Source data
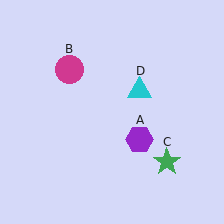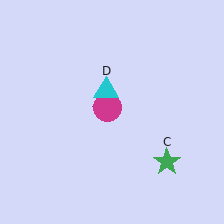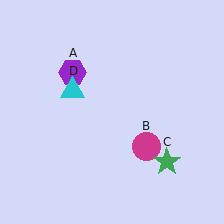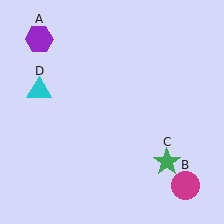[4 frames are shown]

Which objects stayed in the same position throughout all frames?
Green star (object C) remained stationary.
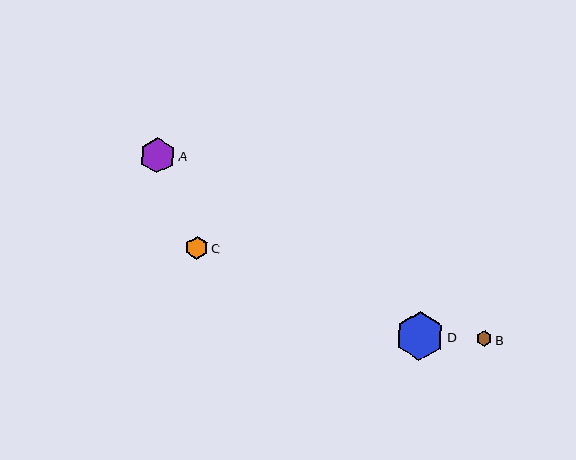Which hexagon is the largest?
Hexagon D is the largest with a size of approximately 49 pixels.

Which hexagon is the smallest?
Hexagon B is the smallest with a size of approximately 16 pixels.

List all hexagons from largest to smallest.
From largest to smallest: D, A, C, B.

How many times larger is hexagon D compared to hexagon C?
Hexagon D is approximately 2.1 times the size of hexagon C.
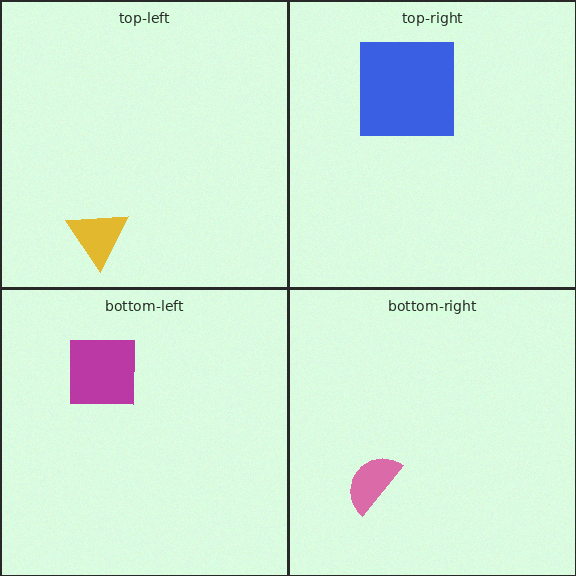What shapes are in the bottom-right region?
The pink semicircle.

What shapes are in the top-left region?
The yellow triangle.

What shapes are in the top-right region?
The blue square.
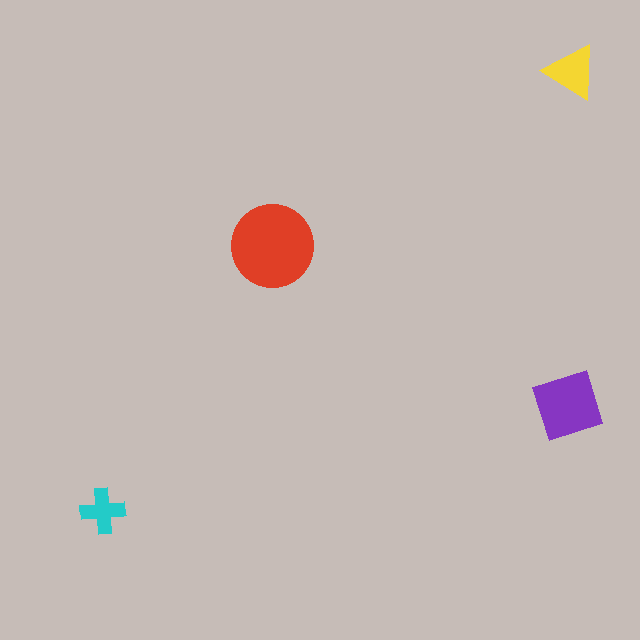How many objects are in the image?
There are 4 objects in the image.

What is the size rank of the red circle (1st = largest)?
1st.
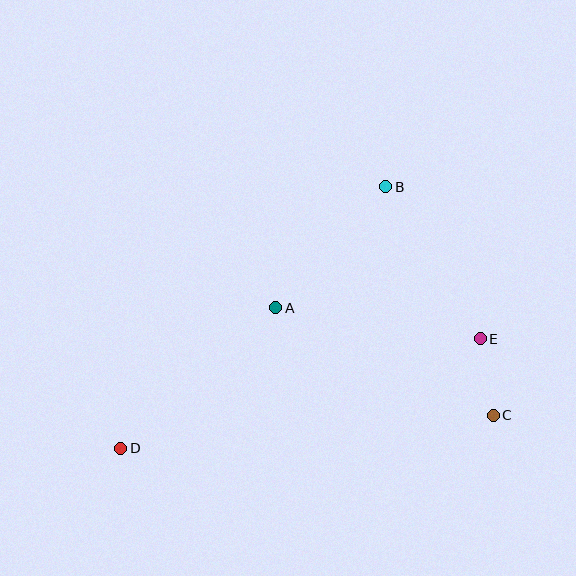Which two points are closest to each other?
Points C and E are closest to each other.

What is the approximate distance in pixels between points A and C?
The distance between A and C is approximately 243 pixels.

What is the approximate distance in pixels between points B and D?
The distance between B and D is approximately 372 pixels.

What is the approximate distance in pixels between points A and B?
The distance between A and B is approximately 163 pixels.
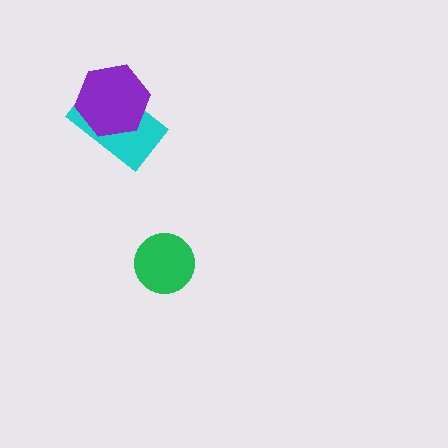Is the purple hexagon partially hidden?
No, no other shape covers it.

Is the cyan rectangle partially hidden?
Yes, it is partially covered by another shape.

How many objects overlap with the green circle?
0 objects overlap with the green circle.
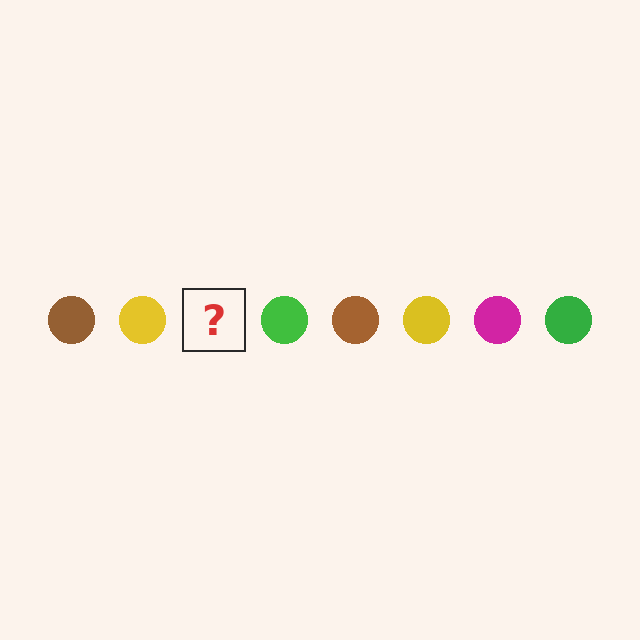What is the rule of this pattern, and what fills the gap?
The rule is that the pattern cycles through brown, yellow, magenta, green circles. The gap should be filled with a magenta circle.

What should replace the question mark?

▶ **Directions**
Restate word for word, please, the line containing "Is the purple hexagon partially hidden?" and all lines after it through the end of the material; the pictures do not belong in the copy.

▶ **Task answer**
Is the purple hexagon partially hidden?
No, no other shape covers it.

Is the cyan rectangle partially hidden?
Yes, it is partially covered by another shape.

How many objects overlap with the green circle?
0 objects overlap with the green circle.
What is the rule of this pattern, and what fills the gap?
The rule is that the pattern cycles through brown, yellow, magenta, green circles. The gap should be filled with a magenta circle.

What should replace the question mark?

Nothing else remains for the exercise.